Skip every picture and copy only the lines from the one containing "How many shapes are in the center region?" to the final line of the records below.

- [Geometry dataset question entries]
##############################

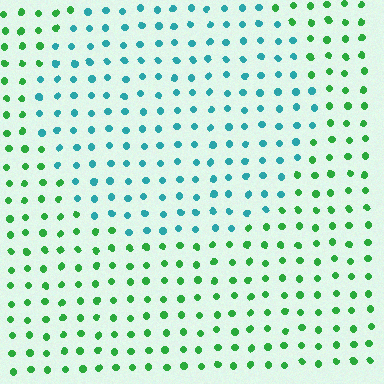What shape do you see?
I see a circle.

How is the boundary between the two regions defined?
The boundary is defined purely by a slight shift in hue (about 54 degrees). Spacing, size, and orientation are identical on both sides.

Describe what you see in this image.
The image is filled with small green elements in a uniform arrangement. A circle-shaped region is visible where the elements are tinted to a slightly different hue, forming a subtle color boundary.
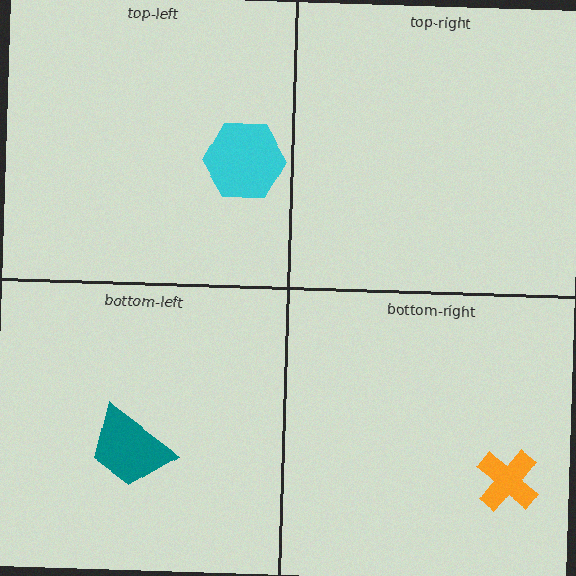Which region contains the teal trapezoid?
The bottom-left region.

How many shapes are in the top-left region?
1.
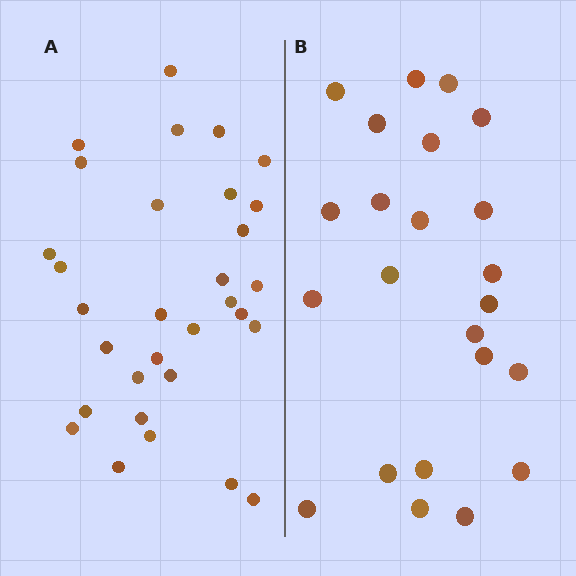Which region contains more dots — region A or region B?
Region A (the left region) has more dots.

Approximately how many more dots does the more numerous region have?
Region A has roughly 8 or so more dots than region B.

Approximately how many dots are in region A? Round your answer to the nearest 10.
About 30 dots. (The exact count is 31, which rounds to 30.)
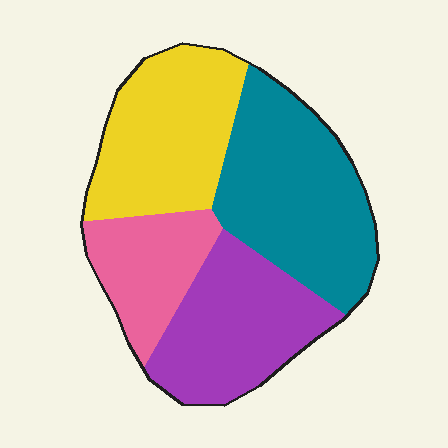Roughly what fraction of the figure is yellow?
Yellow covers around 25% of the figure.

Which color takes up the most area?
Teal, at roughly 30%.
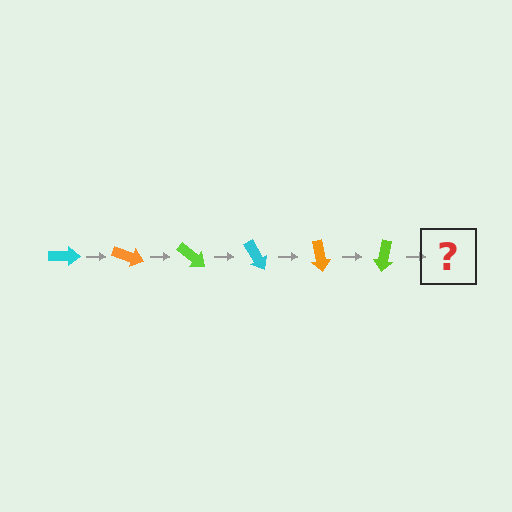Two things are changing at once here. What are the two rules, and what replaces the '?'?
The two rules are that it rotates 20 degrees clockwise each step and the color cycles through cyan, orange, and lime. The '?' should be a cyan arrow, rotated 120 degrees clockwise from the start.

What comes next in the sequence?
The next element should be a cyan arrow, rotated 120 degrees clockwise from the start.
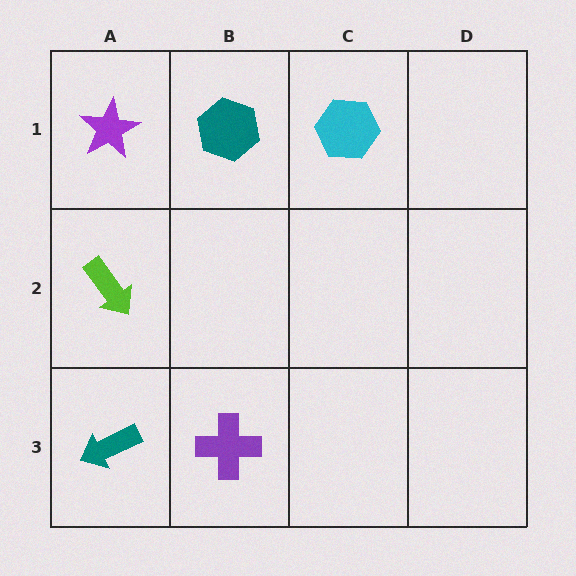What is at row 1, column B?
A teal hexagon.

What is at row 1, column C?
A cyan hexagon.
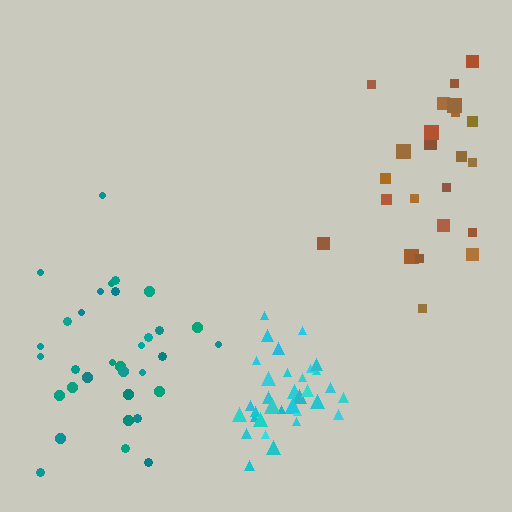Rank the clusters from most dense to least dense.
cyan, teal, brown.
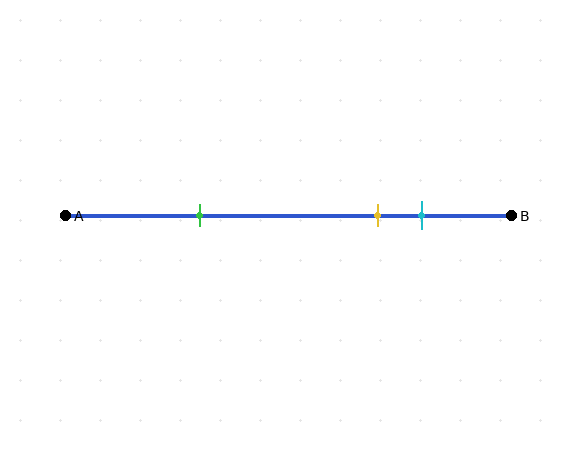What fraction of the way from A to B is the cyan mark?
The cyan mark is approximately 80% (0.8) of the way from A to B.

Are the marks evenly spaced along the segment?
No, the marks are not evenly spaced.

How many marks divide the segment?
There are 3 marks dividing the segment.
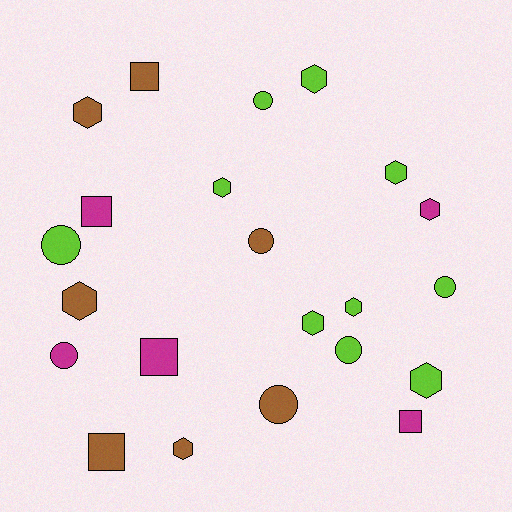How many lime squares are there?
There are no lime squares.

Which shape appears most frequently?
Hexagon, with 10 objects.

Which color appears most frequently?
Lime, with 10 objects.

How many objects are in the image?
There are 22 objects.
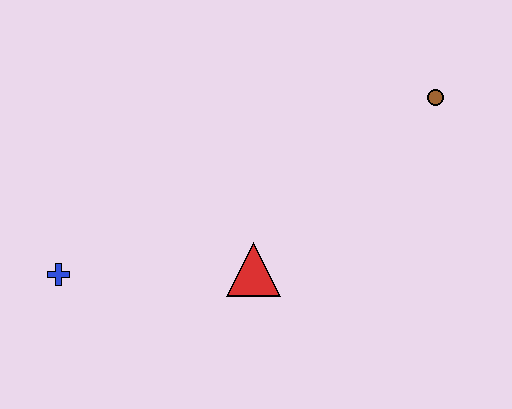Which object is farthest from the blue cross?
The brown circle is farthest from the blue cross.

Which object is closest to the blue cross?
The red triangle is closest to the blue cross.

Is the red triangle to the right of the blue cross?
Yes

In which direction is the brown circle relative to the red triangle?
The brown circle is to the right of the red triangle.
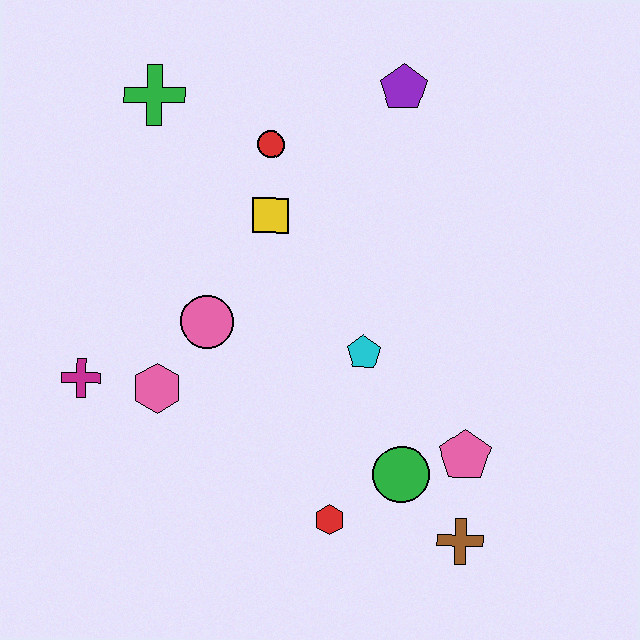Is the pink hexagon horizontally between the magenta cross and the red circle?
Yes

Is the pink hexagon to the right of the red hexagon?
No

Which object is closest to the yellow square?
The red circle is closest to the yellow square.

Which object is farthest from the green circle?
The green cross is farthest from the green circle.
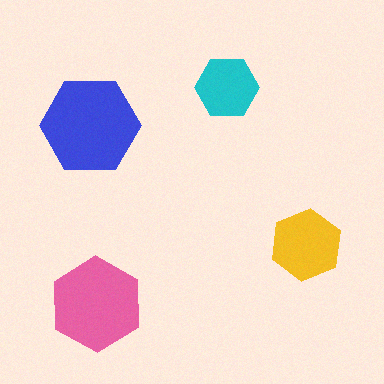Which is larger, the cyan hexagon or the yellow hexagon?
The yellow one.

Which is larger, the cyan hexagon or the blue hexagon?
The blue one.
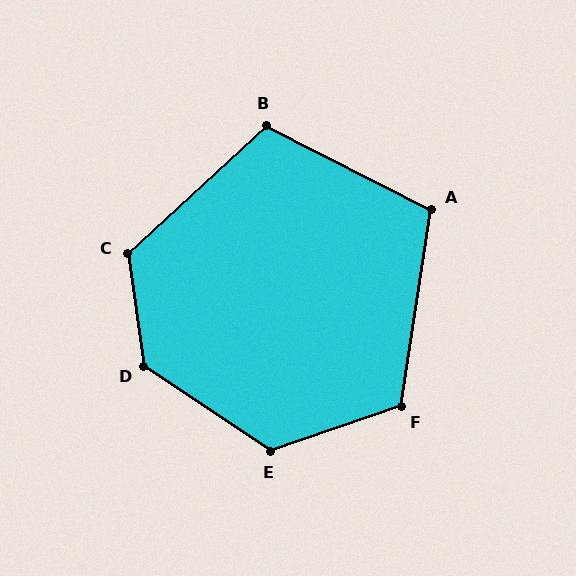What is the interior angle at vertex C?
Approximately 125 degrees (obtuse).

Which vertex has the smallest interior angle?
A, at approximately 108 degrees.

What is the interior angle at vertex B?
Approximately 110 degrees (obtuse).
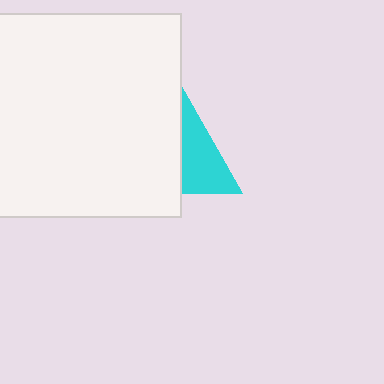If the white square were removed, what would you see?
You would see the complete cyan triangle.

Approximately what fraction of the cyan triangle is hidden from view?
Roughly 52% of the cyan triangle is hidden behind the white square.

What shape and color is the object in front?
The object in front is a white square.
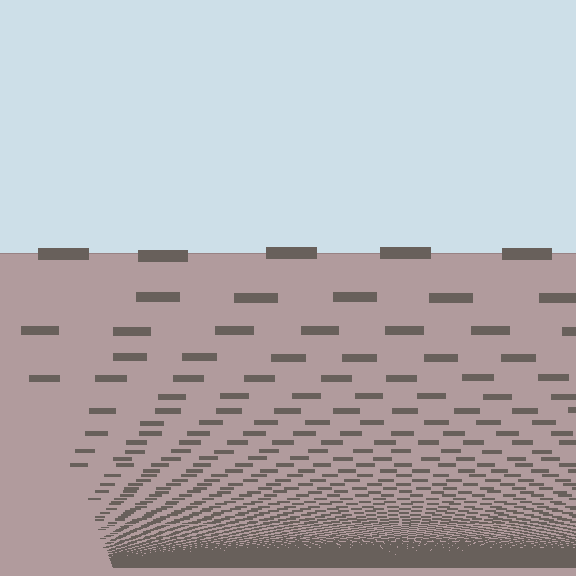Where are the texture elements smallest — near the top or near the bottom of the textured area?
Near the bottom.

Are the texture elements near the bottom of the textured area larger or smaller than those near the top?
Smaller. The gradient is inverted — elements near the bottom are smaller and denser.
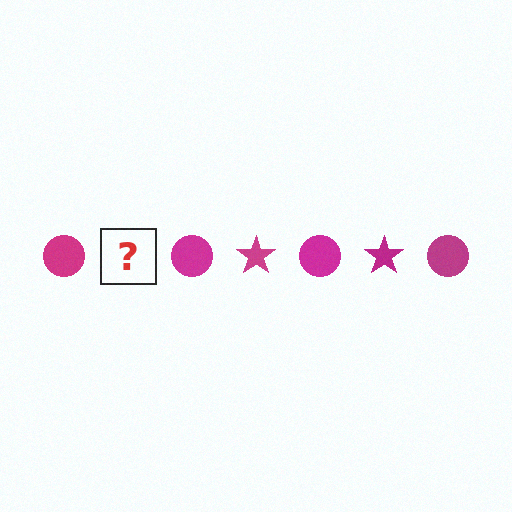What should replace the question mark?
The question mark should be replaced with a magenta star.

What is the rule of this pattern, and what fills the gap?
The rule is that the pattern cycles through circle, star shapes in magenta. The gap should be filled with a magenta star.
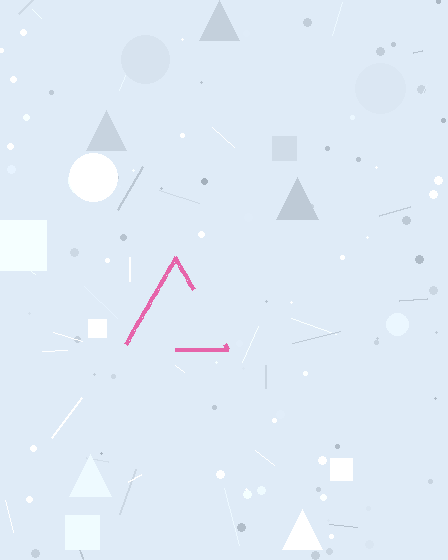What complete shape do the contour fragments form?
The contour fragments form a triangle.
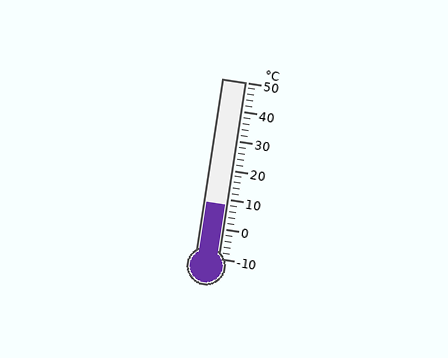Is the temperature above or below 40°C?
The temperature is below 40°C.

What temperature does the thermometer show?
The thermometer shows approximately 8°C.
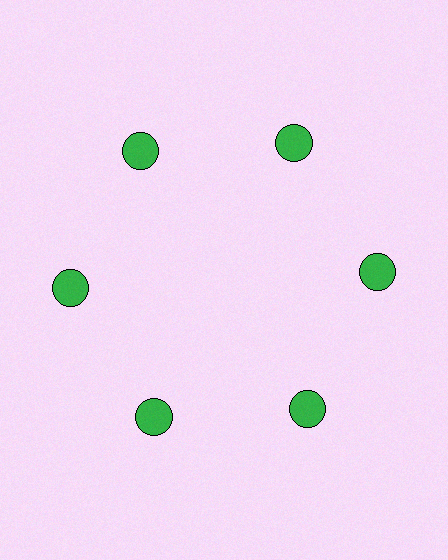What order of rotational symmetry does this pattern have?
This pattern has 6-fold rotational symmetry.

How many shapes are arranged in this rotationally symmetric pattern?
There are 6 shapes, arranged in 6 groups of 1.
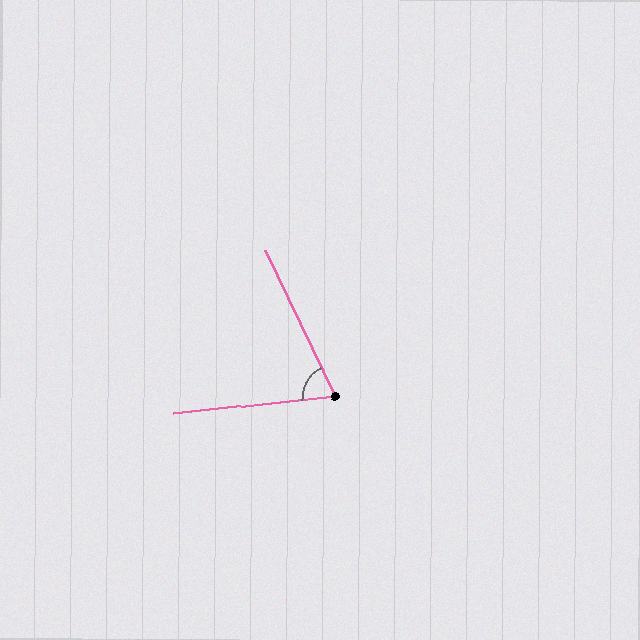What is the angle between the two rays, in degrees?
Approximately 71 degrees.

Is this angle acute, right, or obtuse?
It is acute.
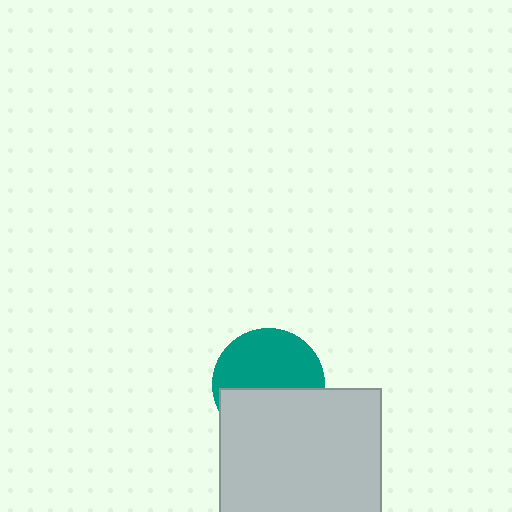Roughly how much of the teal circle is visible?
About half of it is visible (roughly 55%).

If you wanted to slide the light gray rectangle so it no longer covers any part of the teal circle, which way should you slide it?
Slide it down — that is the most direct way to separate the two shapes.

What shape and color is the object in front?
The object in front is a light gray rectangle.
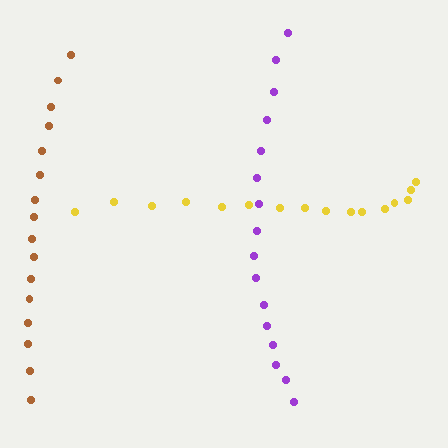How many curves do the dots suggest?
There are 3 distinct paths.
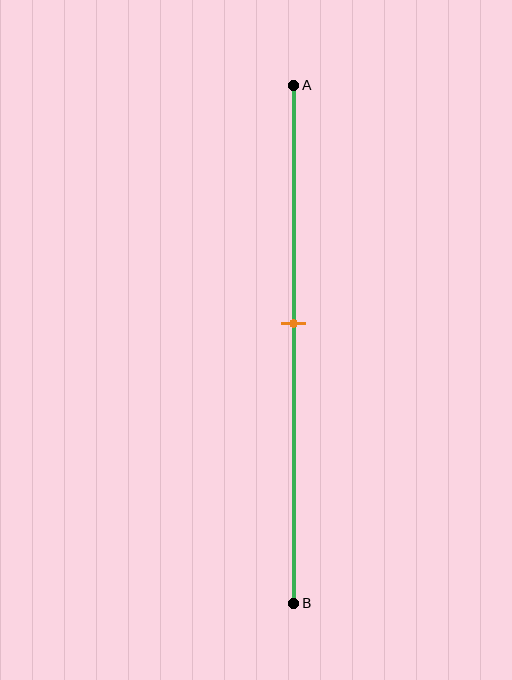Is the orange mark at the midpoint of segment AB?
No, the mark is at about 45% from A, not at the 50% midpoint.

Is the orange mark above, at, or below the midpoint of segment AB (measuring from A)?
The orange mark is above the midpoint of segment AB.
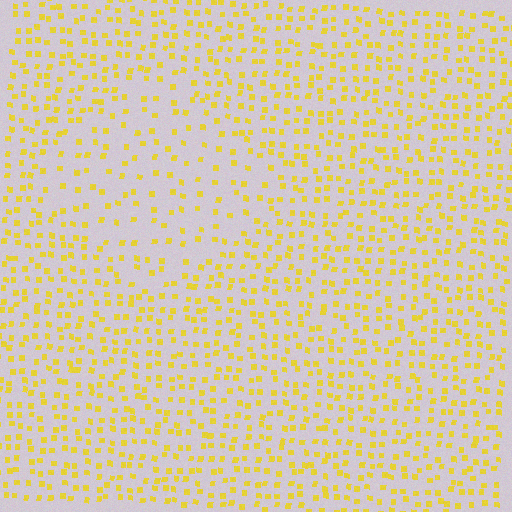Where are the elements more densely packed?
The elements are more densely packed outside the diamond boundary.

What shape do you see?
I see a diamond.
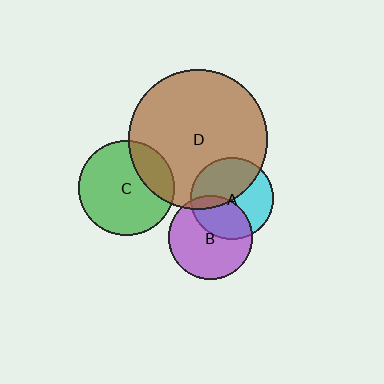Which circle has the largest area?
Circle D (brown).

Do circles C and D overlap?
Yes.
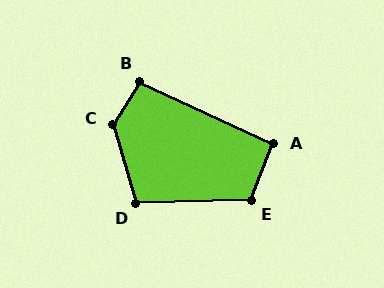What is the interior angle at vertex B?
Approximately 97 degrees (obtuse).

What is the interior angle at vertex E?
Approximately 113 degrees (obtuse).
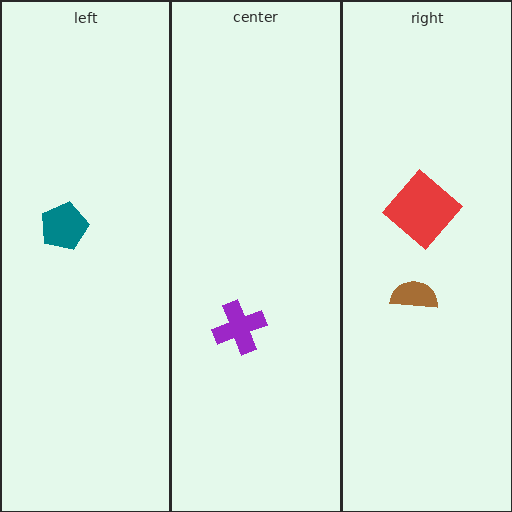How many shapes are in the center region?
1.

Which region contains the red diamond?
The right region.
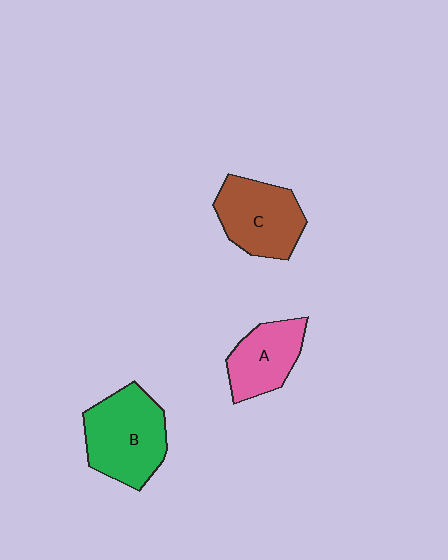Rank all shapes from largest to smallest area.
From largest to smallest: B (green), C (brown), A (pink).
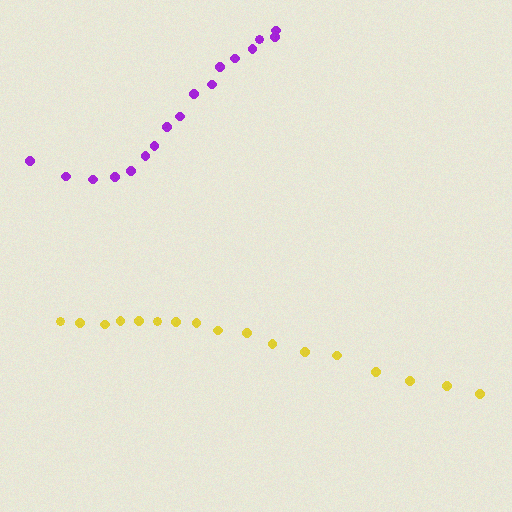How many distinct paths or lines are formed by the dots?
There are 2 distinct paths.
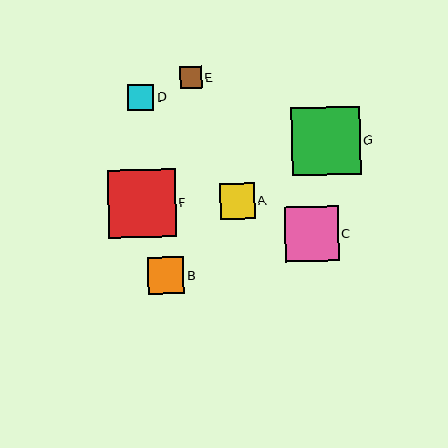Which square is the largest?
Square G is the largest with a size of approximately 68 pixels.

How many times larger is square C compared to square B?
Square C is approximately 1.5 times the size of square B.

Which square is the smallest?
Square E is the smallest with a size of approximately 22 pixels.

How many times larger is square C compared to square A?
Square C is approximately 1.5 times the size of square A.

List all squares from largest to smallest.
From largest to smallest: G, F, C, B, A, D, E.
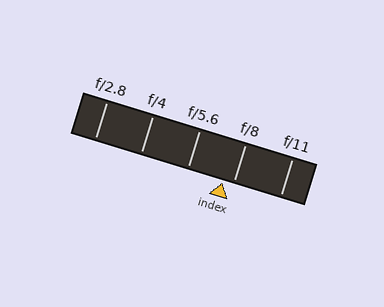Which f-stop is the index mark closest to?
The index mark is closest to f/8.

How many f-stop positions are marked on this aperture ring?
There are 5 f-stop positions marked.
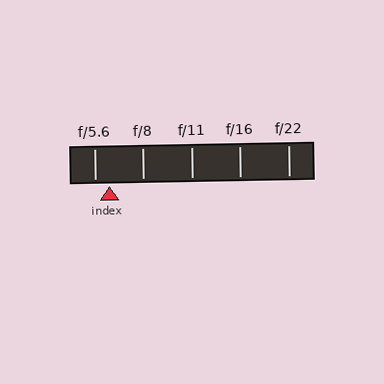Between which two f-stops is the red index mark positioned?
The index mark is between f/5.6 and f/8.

##############################

- [Written solution]
How many shapes are in the center region?
1.

Which region contains the red diamond?
The right region.
Rank all shapes from largest to smallest area.
From largest to smallest: B (green), C (brown), A (pink).
How many distinct paths or lines are formed by the dots?
There are 2 distinct paths.
Which square is the largest?
Square G is the largest with a size of approximately 68 pixels.

How many times larger is square C compared to square B?
Square C is approximately 1.5 times the size of square B.

Which square is the smallest?
Square E is the smallest with a size of approximately 22 pixels.

How many times larger is square C compared to square A?
Square C is approximately 1.5 times the size of square A.

List all squares from largest to smallest.
From largest to smallest: G, F, C, B, A, D, E.
Which f-stop is the index mark closest to?
The index mark is closest to f/8.

How many f-stop positions are marked on this aperture ring?
There are 5 f-stop positions marked.
Between which two f-stops is the red index mark positioned?
The index mark is between f/5.6 and f/8.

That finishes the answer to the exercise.